EXERCISE PROMPT: Exactly reproduce the line containing "Which objects are" and all later lines to the end of the entries, leaving the pictures out of your copy.

LISTING:
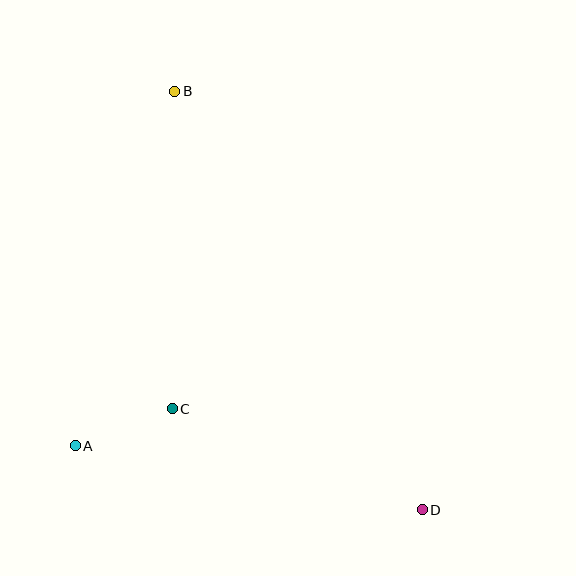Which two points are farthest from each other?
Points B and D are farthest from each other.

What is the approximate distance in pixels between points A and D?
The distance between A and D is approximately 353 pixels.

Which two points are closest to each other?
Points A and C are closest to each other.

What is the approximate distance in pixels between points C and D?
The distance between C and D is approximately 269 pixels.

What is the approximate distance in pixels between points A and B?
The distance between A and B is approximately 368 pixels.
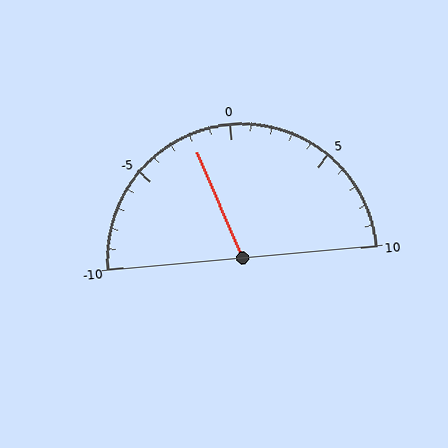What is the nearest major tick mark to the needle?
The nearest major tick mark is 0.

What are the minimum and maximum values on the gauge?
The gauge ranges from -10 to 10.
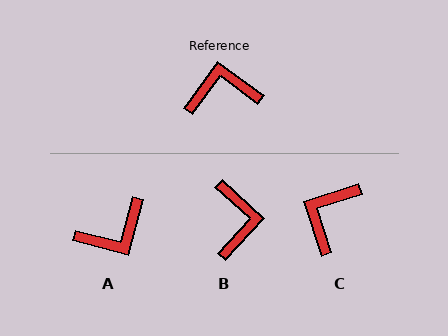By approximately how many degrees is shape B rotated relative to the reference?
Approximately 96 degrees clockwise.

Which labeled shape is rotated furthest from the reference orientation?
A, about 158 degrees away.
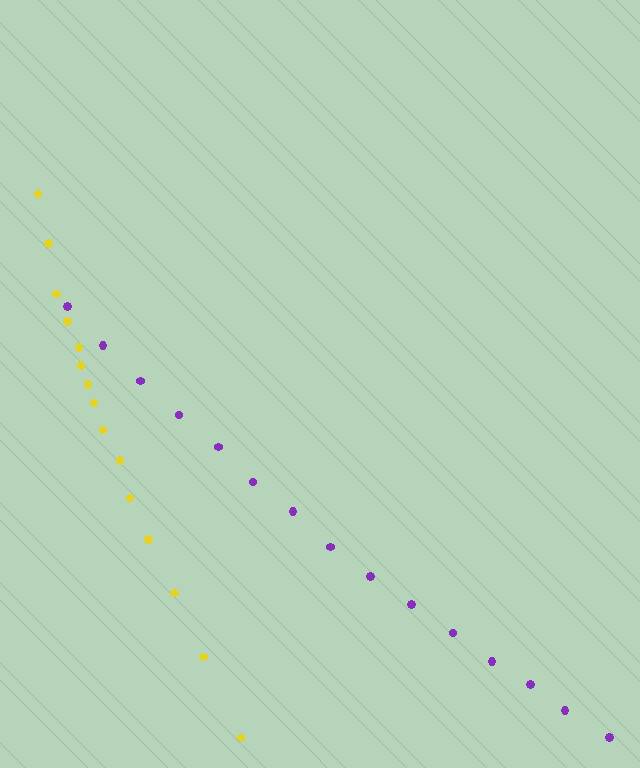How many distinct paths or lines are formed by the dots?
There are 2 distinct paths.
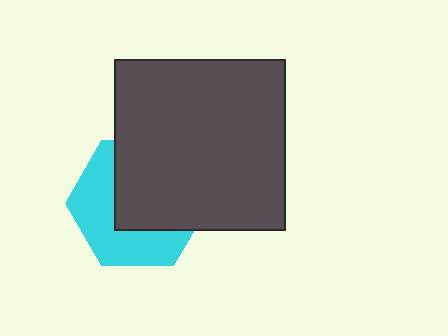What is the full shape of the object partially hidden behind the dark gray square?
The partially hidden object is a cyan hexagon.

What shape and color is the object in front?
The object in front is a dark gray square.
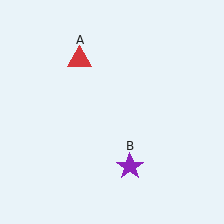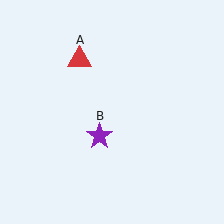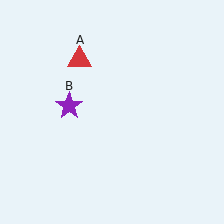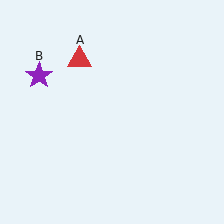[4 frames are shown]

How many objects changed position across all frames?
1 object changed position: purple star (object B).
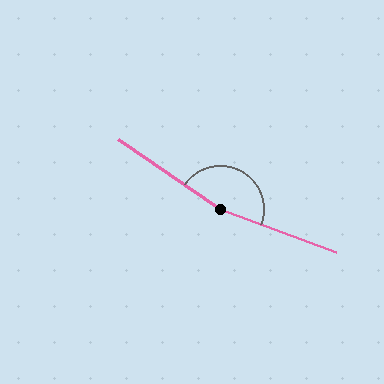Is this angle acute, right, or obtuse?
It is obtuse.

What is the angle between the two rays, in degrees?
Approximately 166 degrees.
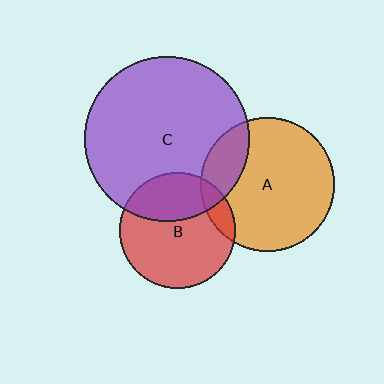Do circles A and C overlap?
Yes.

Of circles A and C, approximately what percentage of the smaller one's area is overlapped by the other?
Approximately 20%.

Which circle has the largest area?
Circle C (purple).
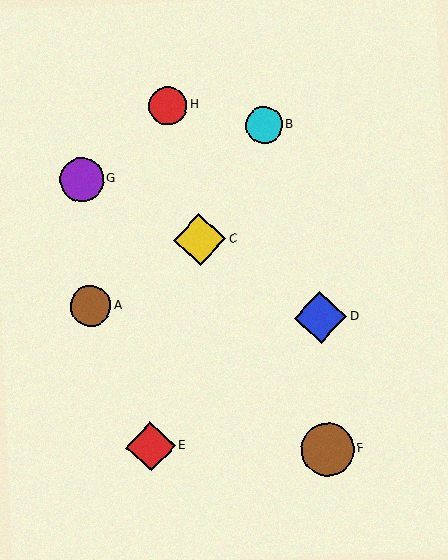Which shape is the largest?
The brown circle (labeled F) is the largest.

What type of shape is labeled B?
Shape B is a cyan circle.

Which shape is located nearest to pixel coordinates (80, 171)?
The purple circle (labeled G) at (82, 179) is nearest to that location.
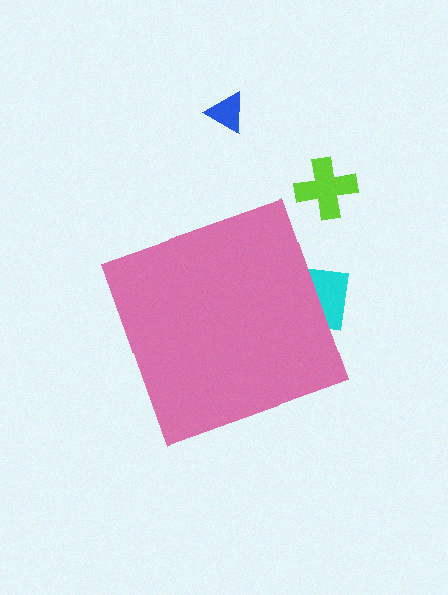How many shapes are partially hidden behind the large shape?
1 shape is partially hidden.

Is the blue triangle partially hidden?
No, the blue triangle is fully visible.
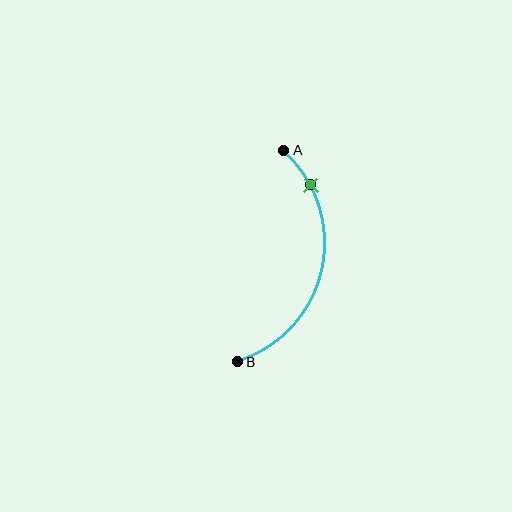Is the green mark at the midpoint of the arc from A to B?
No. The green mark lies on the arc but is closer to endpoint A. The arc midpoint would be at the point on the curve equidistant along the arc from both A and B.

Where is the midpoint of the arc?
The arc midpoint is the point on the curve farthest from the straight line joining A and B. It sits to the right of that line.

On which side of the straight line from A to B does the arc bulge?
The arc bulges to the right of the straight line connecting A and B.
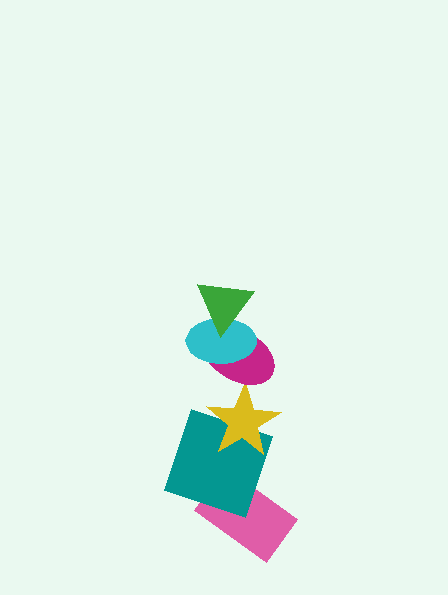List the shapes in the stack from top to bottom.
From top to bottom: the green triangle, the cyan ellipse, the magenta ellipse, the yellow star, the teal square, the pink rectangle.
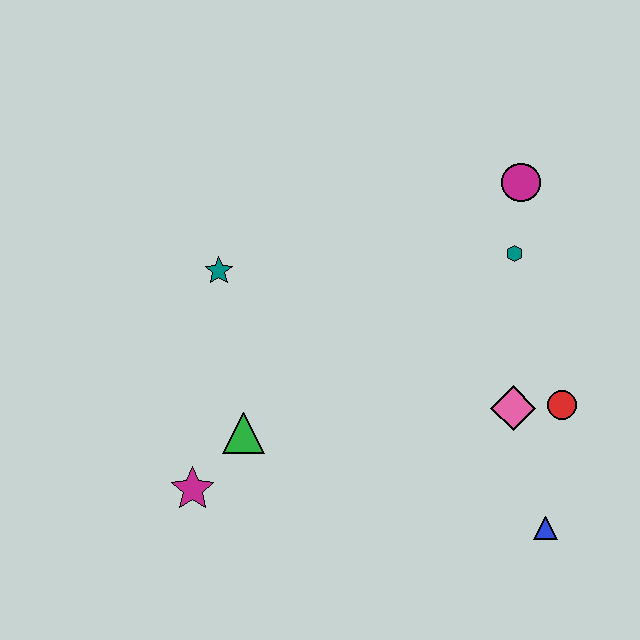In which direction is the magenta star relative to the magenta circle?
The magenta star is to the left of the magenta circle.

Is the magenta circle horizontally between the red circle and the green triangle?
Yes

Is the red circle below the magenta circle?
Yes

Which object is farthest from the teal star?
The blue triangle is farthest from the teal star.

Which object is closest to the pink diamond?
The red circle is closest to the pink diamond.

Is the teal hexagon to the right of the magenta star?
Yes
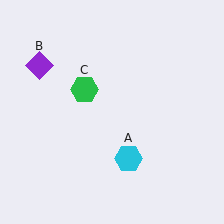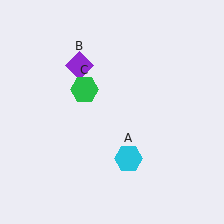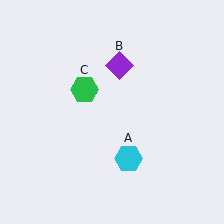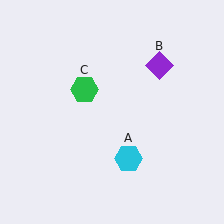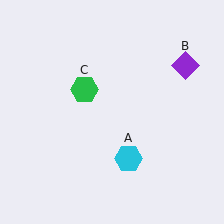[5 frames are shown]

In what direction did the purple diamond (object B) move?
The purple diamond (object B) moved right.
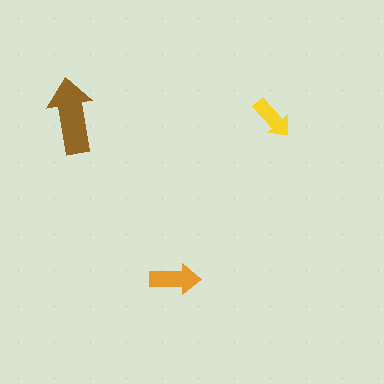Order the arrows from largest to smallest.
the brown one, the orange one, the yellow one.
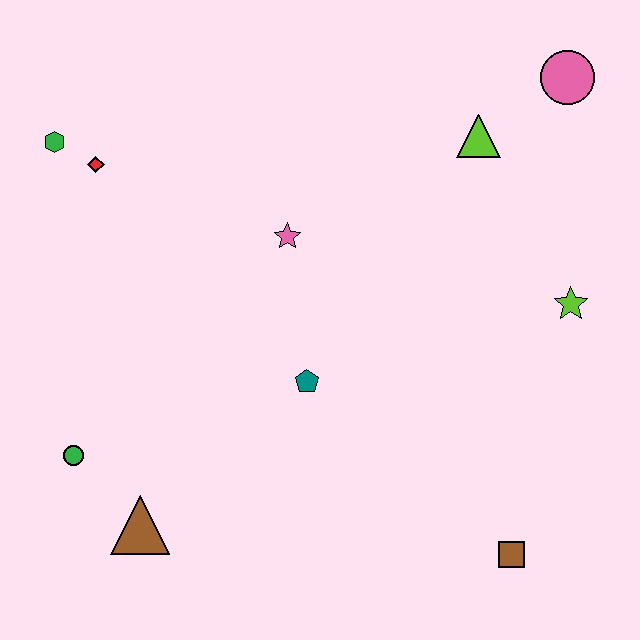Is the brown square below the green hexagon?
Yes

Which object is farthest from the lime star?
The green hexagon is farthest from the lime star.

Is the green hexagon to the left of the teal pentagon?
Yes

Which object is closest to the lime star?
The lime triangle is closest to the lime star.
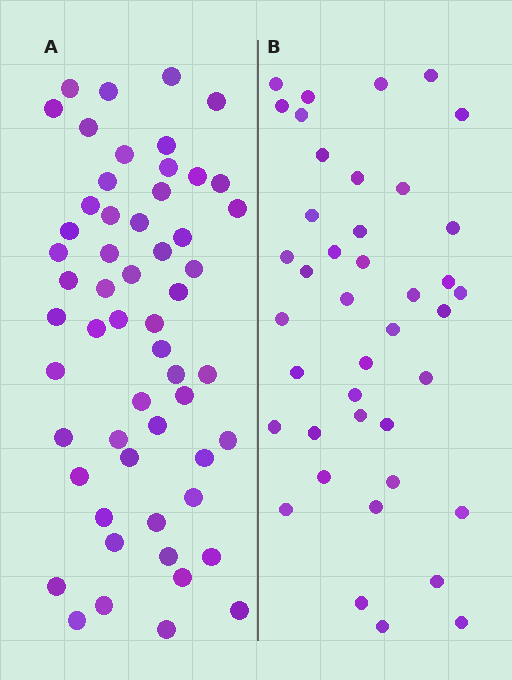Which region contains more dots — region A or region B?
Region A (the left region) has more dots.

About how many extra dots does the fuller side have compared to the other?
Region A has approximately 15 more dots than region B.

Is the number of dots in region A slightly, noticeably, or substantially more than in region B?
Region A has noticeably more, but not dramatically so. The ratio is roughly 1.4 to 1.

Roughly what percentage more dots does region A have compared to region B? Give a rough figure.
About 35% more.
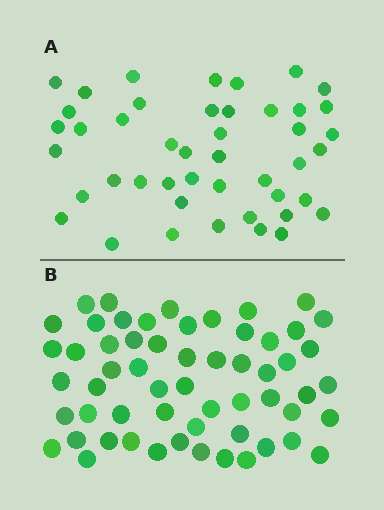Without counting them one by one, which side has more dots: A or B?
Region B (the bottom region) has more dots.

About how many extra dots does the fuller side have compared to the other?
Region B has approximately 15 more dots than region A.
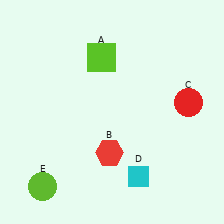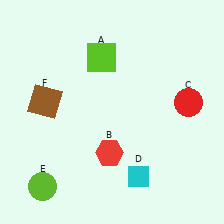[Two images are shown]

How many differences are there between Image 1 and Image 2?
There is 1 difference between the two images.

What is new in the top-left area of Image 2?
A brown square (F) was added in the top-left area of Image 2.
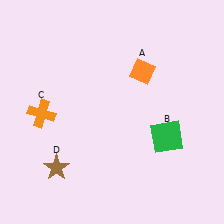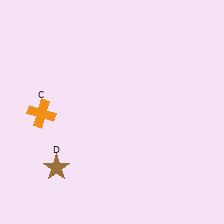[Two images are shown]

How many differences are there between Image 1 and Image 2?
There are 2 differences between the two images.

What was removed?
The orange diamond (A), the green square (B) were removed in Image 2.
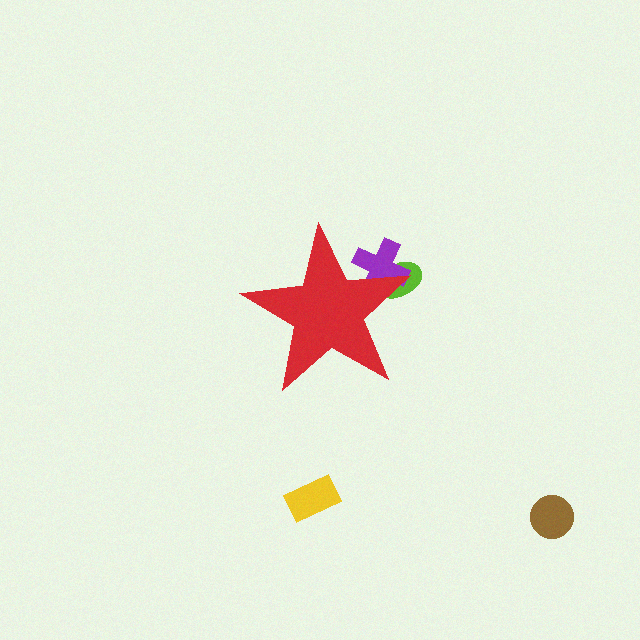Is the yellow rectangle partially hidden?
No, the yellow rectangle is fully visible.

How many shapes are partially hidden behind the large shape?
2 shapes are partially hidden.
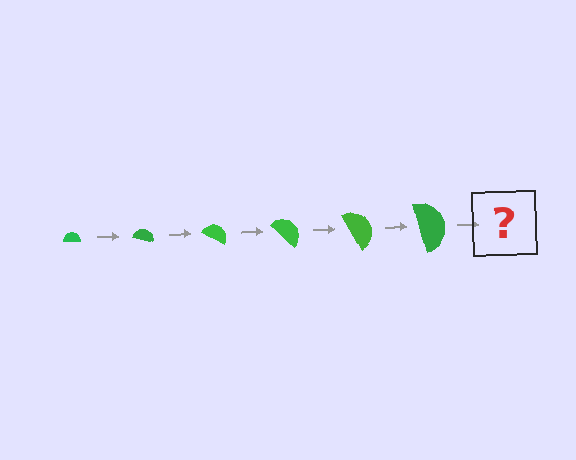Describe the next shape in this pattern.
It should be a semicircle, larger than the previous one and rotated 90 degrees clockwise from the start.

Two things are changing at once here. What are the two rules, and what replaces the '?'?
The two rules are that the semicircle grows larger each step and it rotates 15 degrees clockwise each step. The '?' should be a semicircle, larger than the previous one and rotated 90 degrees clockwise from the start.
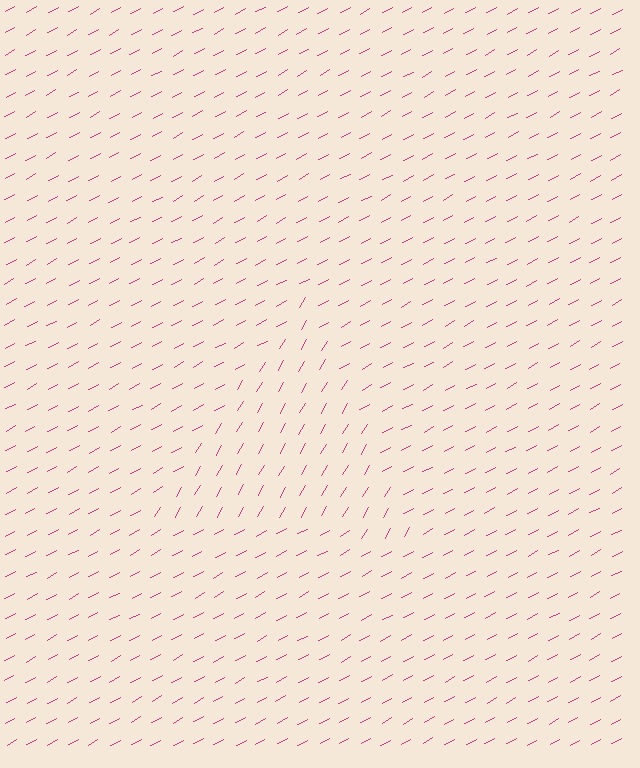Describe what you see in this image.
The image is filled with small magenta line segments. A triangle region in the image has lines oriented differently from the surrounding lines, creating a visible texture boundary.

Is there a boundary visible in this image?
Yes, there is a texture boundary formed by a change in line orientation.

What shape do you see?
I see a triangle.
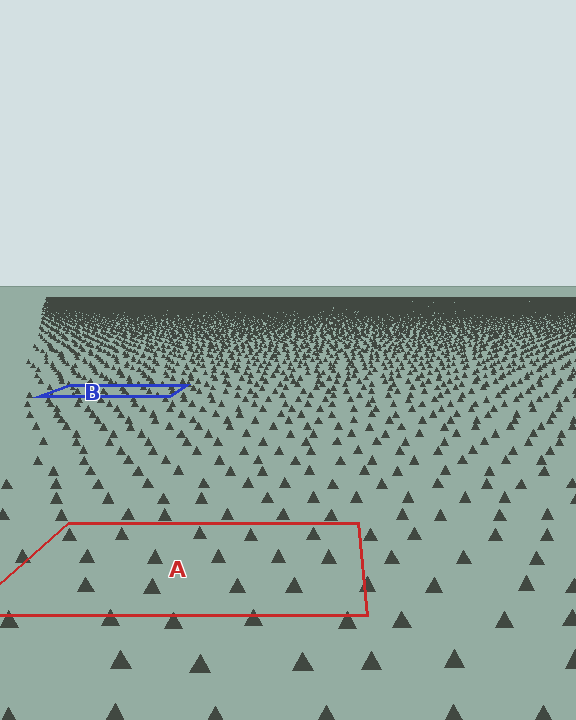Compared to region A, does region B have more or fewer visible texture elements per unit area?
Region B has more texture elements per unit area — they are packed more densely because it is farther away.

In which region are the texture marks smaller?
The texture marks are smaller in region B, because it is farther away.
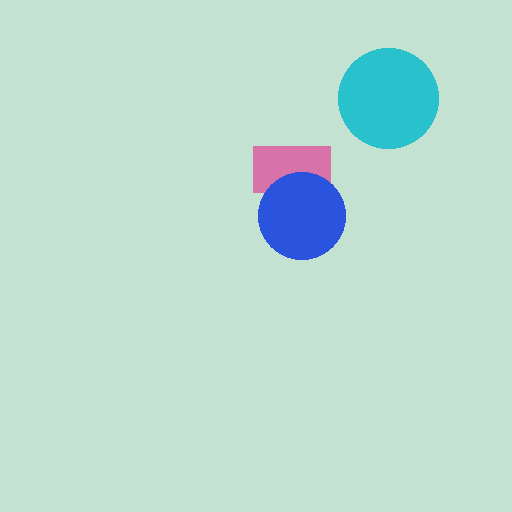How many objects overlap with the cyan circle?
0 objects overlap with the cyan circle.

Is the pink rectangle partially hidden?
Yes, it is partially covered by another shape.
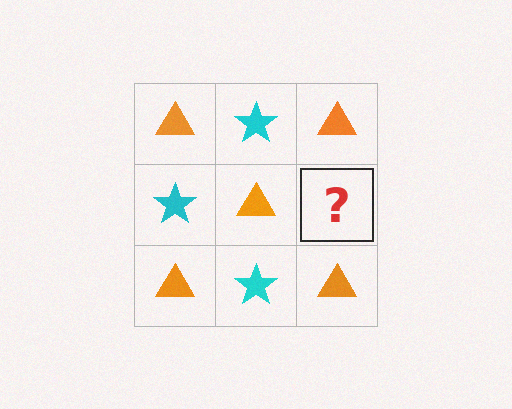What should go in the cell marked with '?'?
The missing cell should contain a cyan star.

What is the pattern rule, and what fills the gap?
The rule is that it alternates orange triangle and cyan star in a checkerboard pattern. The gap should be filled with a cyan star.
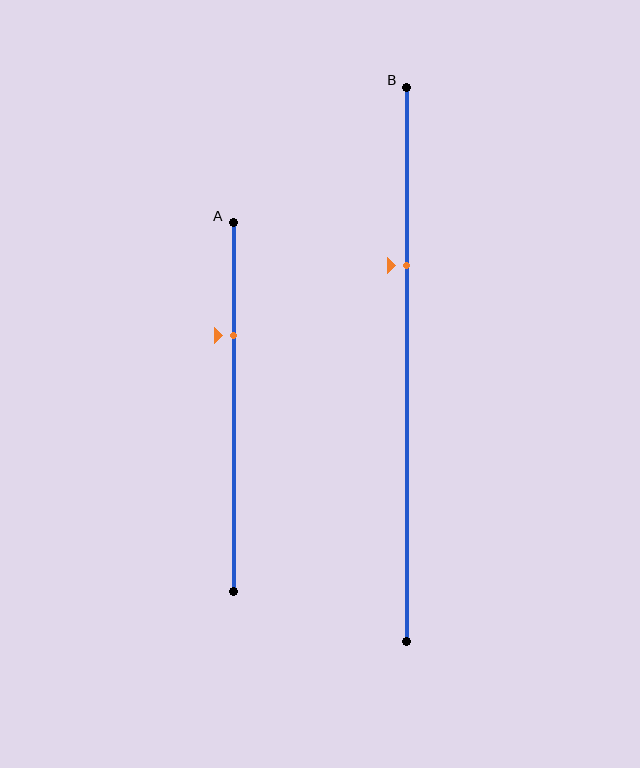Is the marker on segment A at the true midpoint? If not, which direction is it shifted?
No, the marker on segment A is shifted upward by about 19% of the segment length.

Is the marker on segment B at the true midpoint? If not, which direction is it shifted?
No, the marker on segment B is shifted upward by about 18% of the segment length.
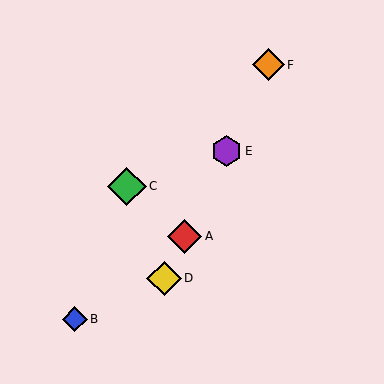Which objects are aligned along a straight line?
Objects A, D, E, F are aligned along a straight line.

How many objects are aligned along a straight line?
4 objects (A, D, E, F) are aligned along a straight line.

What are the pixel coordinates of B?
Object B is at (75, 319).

ANSWER FOR THE TASK:
Which objects are aligned along a straight line?
Objects A, D, E, F are aligned along a straight line.

How many objects are aligned along a straight line?
4 objects (A, D, E, F) are aligned along a straight line.

What are the pixel coordinates of B?
Object B is at (75, 319).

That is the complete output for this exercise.